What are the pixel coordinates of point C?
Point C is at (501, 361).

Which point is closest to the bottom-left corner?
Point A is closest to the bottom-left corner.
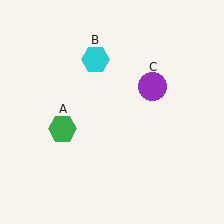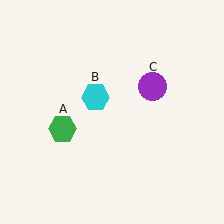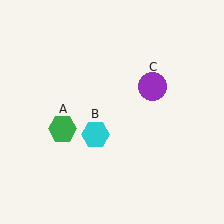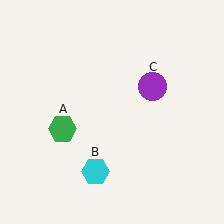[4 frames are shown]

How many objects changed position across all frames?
1 object changed position: cyan hexagon (object B).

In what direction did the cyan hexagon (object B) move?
The cyan hexagon (object B) moved down.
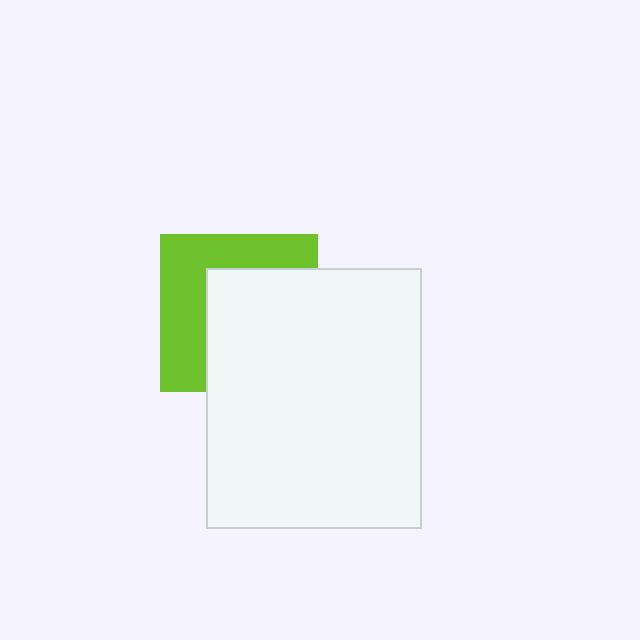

(REQUEST): Leave out the pictures and copy every record above exactly.

(RESPONSE):
What are the pixel coordinates of point C?
Point C is at (501, 361).

Which point is closest to the bottom-left corner?
Point A is closest to the bottom-left corner.
[4 frames are shown]

How many objects changed position across all frames?
1 object changed position: cyan hexagon (object B).

In what direction did the cyan hexagon (object B) move?
The cyan hexagon (object B) moved down.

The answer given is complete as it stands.